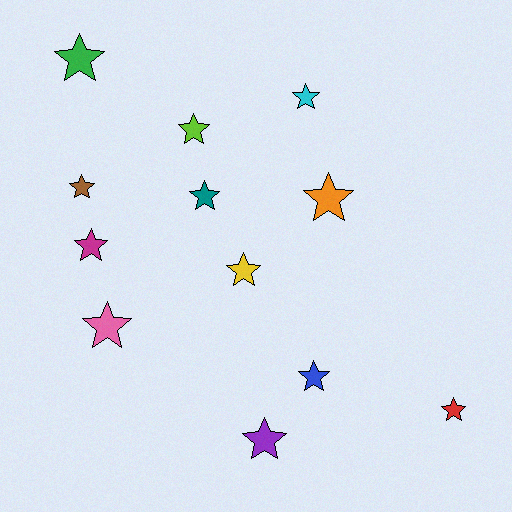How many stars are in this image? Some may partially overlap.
There are 12 stars.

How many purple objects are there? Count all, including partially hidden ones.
There is 1 purple object.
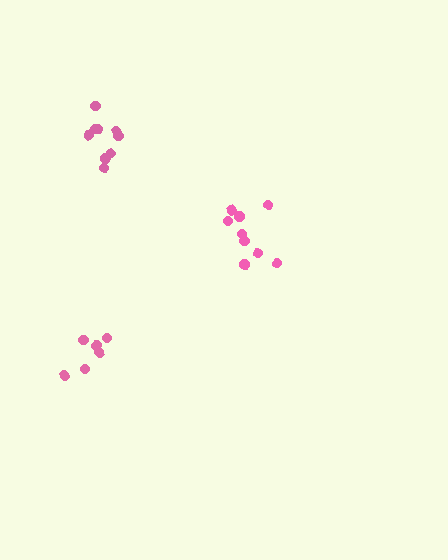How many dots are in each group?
Group 1: 9 dots, Group 2: 6 dots, Group 3: 9 dots (24 total).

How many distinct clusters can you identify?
There are 3 distinct clusters.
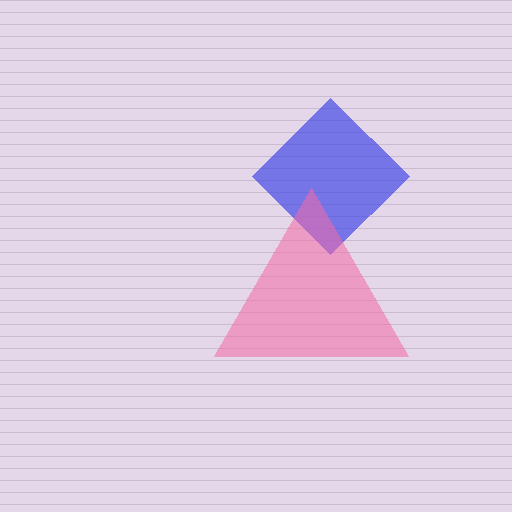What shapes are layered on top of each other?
The layered shapes are: a blue diamond, a pink triangle.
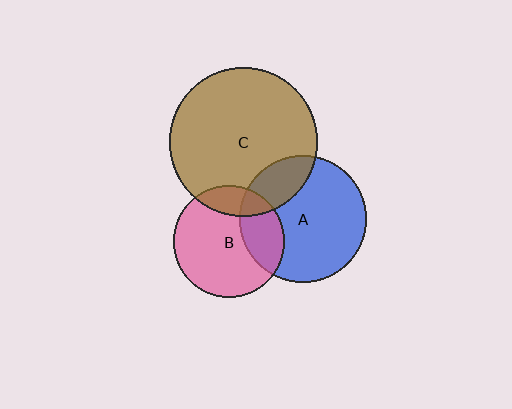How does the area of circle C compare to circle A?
Approximately 1.4 times.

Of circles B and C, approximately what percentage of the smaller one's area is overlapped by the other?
Approximately 15%.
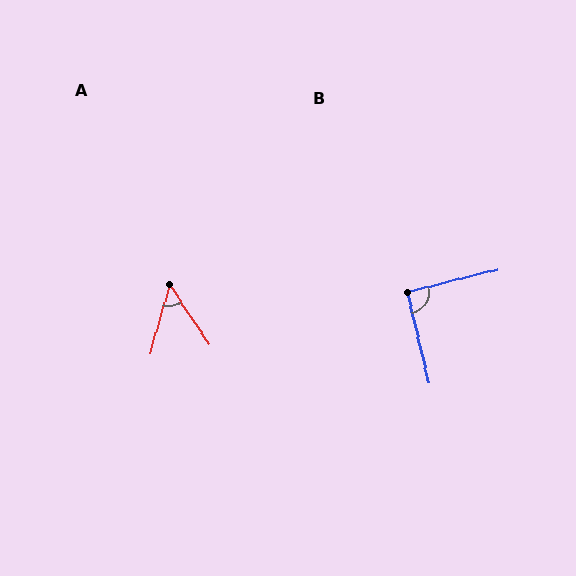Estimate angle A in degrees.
Approximately 49 degrees.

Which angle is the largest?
B, at approximately 90 degrees.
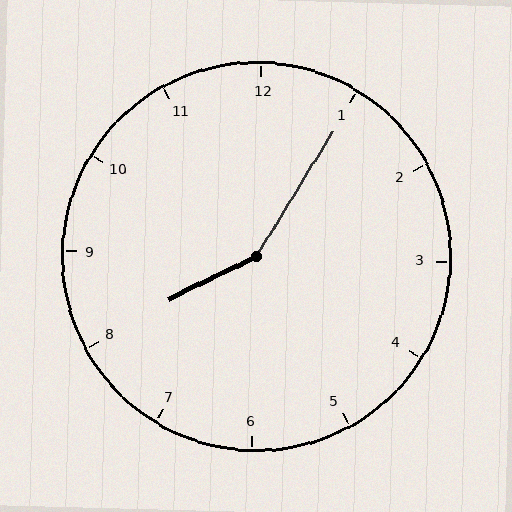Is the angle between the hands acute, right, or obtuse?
It is obtuse.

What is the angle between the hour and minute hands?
Approximately 148 degrees.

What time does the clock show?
8:05.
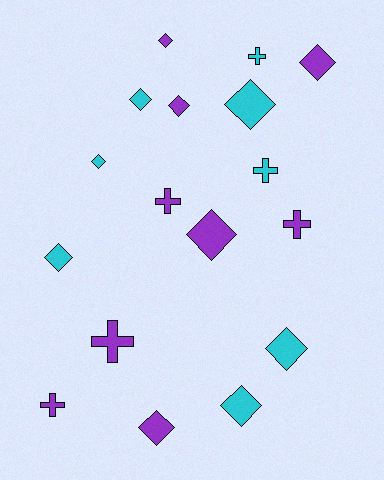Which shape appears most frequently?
Diamond, with 11 objects.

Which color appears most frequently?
Purple, with 9 objects.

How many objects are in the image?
There are 17 objects.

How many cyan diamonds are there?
There are 6 cyan diamonds.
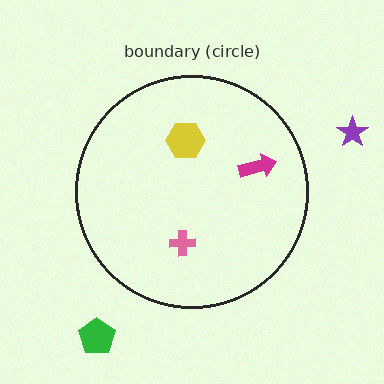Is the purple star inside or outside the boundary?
Outside.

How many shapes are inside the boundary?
3 inside, 2 outside.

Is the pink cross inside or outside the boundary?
Inside.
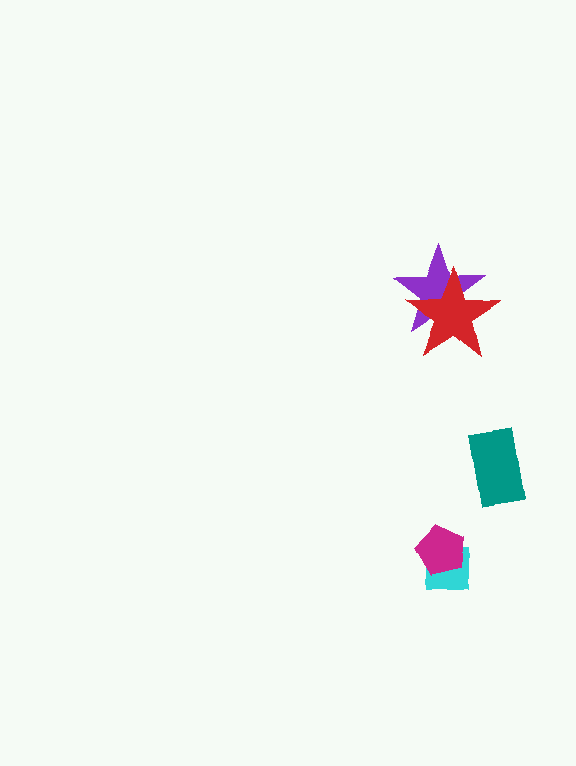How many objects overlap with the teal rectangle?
0 objects overlap with the teal rectangle.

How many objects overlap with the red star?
1 object overlaps with the red star.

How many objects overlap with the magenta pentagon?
1 object overlaps with the magenta pentagon.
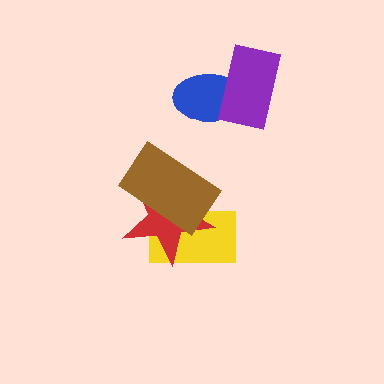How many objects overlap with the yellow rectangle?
2 objects overlap with the yellow rectangle.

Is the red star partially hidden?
Yes, it is partially covered by another shape.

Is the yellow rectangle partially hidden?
Yes, it is partially covered by another shape.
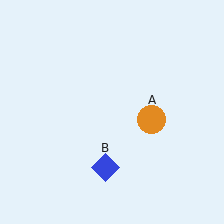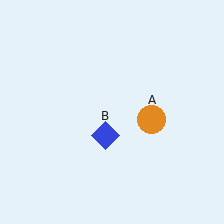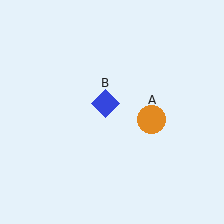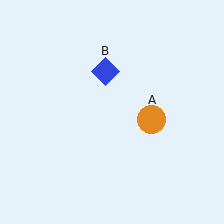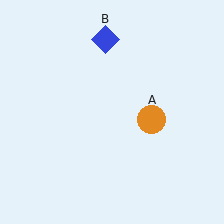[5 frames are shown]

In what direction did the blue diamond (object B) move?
The blue diamond (object B) moved up.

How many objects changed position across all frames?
1 object changed position: blue diamond (object B).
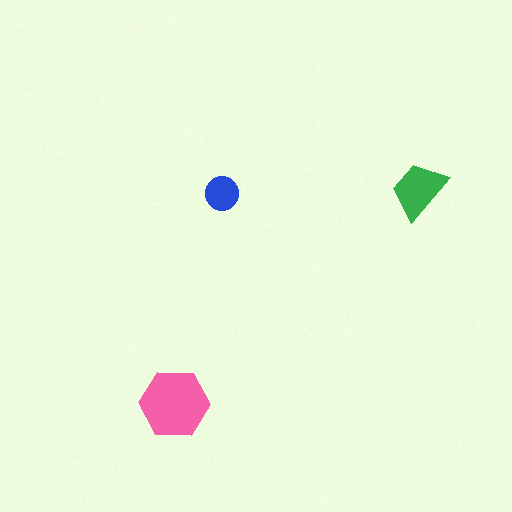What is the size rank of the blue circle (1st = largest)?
3rd.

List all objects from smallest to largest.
The blue circle, the green trapezoid, the pink hexagon.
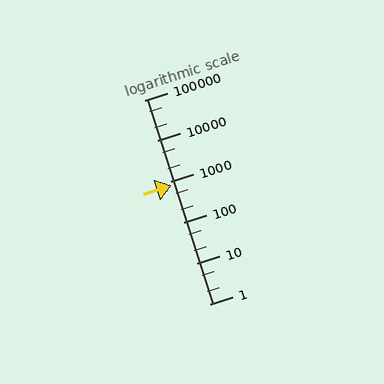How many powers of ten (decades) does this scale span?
The scale spans 5 decades, from 1 to 100000.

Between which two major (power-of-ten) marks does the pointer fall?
The pointer is between 100 and 1000.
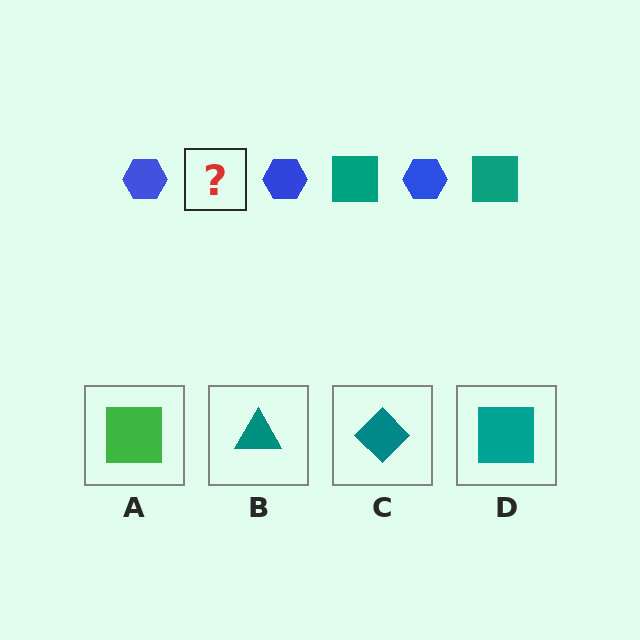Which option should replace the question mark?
Option D.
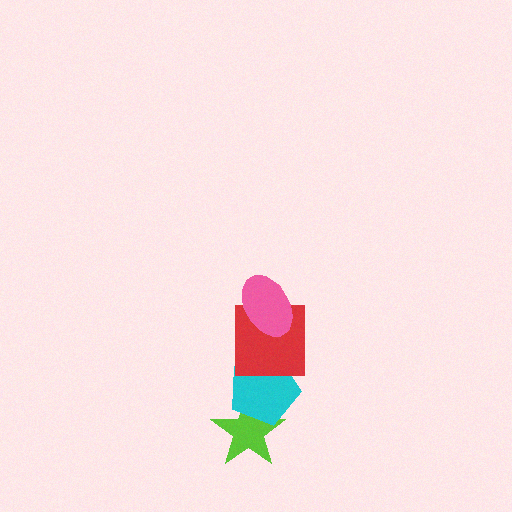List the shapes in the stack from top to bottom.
From top to bottom: the pink ellipse, the red square, the cyan pentagon, the lime star.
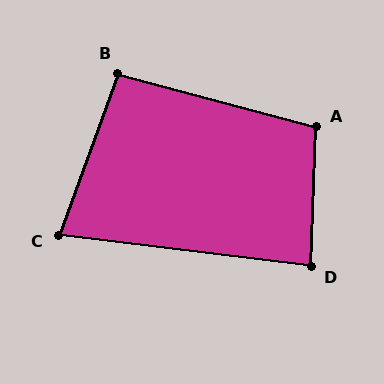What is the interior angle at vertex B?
Approximately 95 degrees (obtuse, close to a right angle).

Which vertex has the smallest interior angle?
C, at approximately 77 degrees.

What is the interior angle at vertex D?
Approximately 85 degrees (acute, close to a right angle).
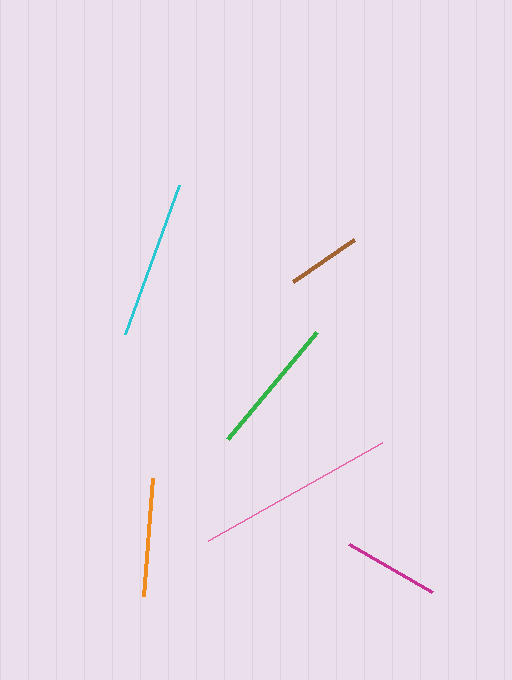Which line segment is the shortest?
The brown line is the shortest at approximately 74 pixels.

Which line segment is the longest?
The pink line is the longest at approximately 199 pixels.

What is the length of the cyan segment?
The cyan segment is approximately 159 pixels long.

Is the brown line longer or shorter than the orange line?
The orange line is longer than the brown line.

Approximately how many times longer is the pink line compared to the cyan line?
The pink line is approximately 1.3 times the length of the cyan line.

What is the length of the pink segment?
The pink segment is approximately 199 pixels long.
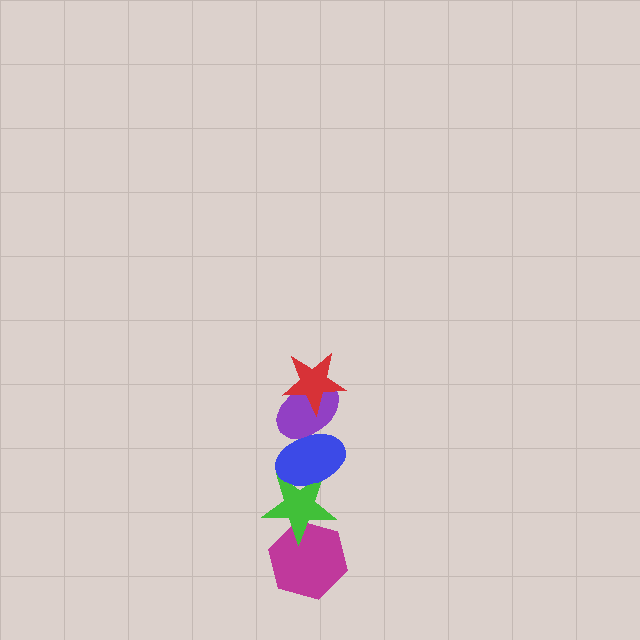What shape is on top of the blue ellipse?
The purple ellipse is on top of the blue ellipse.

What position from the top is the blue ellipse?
The blue ellipse is 3rd from the top.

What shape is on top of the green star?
The blue ellipse is on top of the green star.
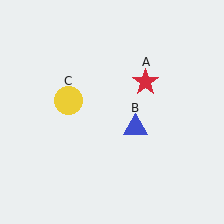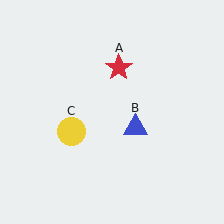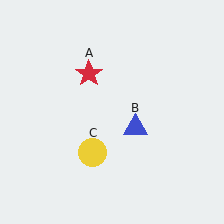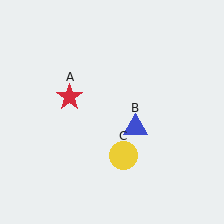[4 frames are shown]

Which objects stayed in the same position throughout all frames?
Blue triangle (object B) remained stationary.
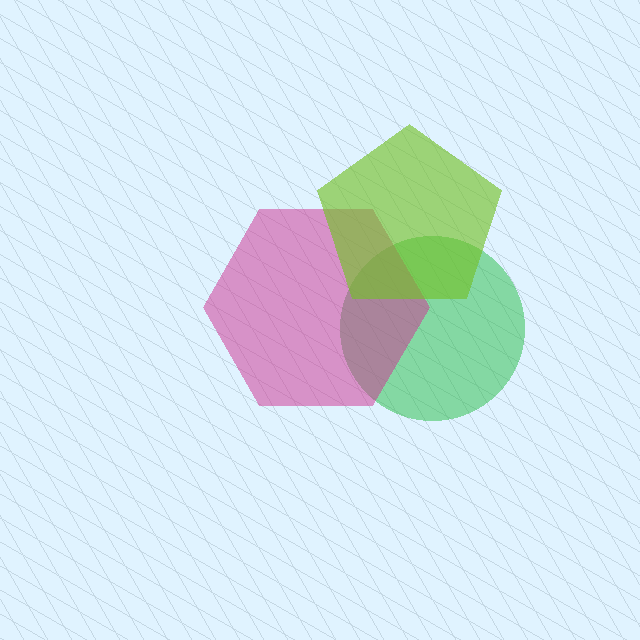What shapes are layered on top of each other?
The layered shapes are: a green circle, a magenta hexagon, a lime pentagon.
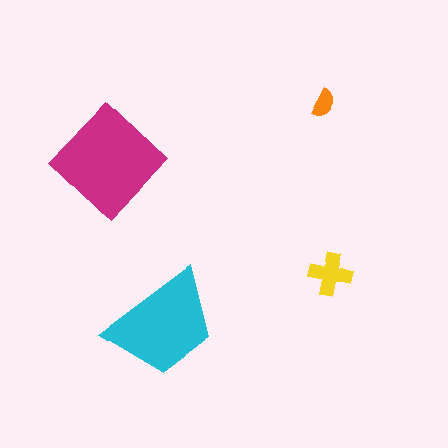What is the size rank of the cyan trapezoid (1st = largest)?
2nd.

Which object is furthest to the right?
The yellow cross is rightmost.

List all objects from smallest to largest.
The orange semicircle, the yellow cross, the cyan trapezoid, the magenta diamond.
..........
● INSTRUCTION: Omit all pictures while transcribing the entries verbatim.

● TASK RESULT:
How many stars are in this image? Some may partially overlap.
There are 12 stars.

How many purple objects are there? Count all, including partially hidden ones.
There is 1 purple object.
How many dots are in each group?
Group 1: 9 dots, Group 2: 6 dots, Group 3: 9 dots (24 total).

How many distinct clusters can you identify?
There are 3 distinct clusters.
What shapes are layered on top of each other?
The layered shapes are: a blue diamond, a pink triangle.
How does the area of circle C compare to circle A?
Approximately 1.4 times.

Of circles B and C, approximately what percentage of the smaller one's area is overlapped by the other?
Approximately 15%.
Estimate angle A in degrees.
Approximately 49 degrees.

Which angle is the largest?
B, at approximately 90 degrees.
Is the angle between the hands acute, right, or obtuse?
It is obtuse.

What is the angle between the hour and minute hands?
Approximately 148 degrees.

What time does the clock show?
8:05.
Which shape appears most frequently?
Diamond, with 11 objects.

Which color appears most frequently?
Purple, with 9 objects.

How many objects are in the image?
There are 17 objects.

How many cyan diamonds are there?
There are 6 cyan diamonds.
Is the purple star inside or outside the boundary?
Outside.

How many shapes are inside the boundary?
3 inside, 2 outside.

Is the pink cross inside or outside the boundary?
Inside.
How many objects overlap with the teal rectangle?
0 objects overlap with the teal rectangle.

How many objects overlap with the red star?
1 object overlaps with the red star.

How many objects overlap with the magenta pentagon?
1 object overlaps with the magenta pentagon.
How many objects overlap with the yellow rectangle?
2 objects overlap with the yellow rectangle.

Is the red star partially hidden?
Yes, it is partially covered by another shape.

Is the yellow rectangle partially hidden?
Yes, it is partially covered by another shape.
[5 frames are shown]

In what direction did the blue diamond (object B) move?
The blue diamond (object B) moved up.

How many objects changed position across all frames?
1 object changed position: blue diamond (object B).
What is the size rank of the blue circle (1st = largest)?
3rd.

List all objects from smallest to largest.
The blue circle, the green trapezoid, the pink hexagon.
How many powers of ten (decades) does this scale span?
The scale spans 5 decades, from 1 to 100000.

Between which two major (power-of-ten) marks does the pointer fall?
The pointer is between 100 and 1000.
Which option should replace the question mark?
Option D.
List the shapes in the stack from top to bottom.
From top to bottom: the pink ellipse, the red square, the cyan pentagon, the lime star.
What is the interior angle at vertex B?
Approximately 95 degrees (obtuse, close to a right angle).

Which vertex has the smallest interior angle?
C, at approximately 77 degrees.

What is the interior angle at vertex D?
Approximately 85 degrees (acute, close to a right angle).
Which line segment is the shortest?
The brown line is the shortest at approximately 74 pixels.

Which line segment is the longest?
The pink line is the longest at approximately 199 pixels.

What is the length of the cyan segment?
The cyan segment is approximately 159 pixels long.

Is the brown line longer or shorter than the orange line?
The orange line is longer than the brown line.

Approximately how many times longer is the pink line compared to the cyan line?
The pink line is approximately 1.3 times the length of the cyan line.

What is the length of the pink segment?
The pink segment is approximately 199 pixels long.
What shape is on top of the blue ellipse?
The purple ellipse is on top of the blue ellipse.

What position from the top is the blue ellipse?
The blue ellipse is 3rd from the top.

What shape is on top of the green star?
The blue ellipse is on top of the green star.
[4 frames are shown]

Which objects stayed in the same position throughout all frames?
Blue triangle (object B) remained stationary.
What shapes are layered on top of each other?
The layered shapes are: a green circle, a magenta hexagon, a lime pentagon.
What is the size rank of the cyan trapezoid (1st = largest)?
2nd.

Which object is furthest to the right?
The yellow cross is rightmost.

List all objects from smallest to largest.
The orange semicircle, the yellow cross, the cyan trapezoid, the magenta diamond.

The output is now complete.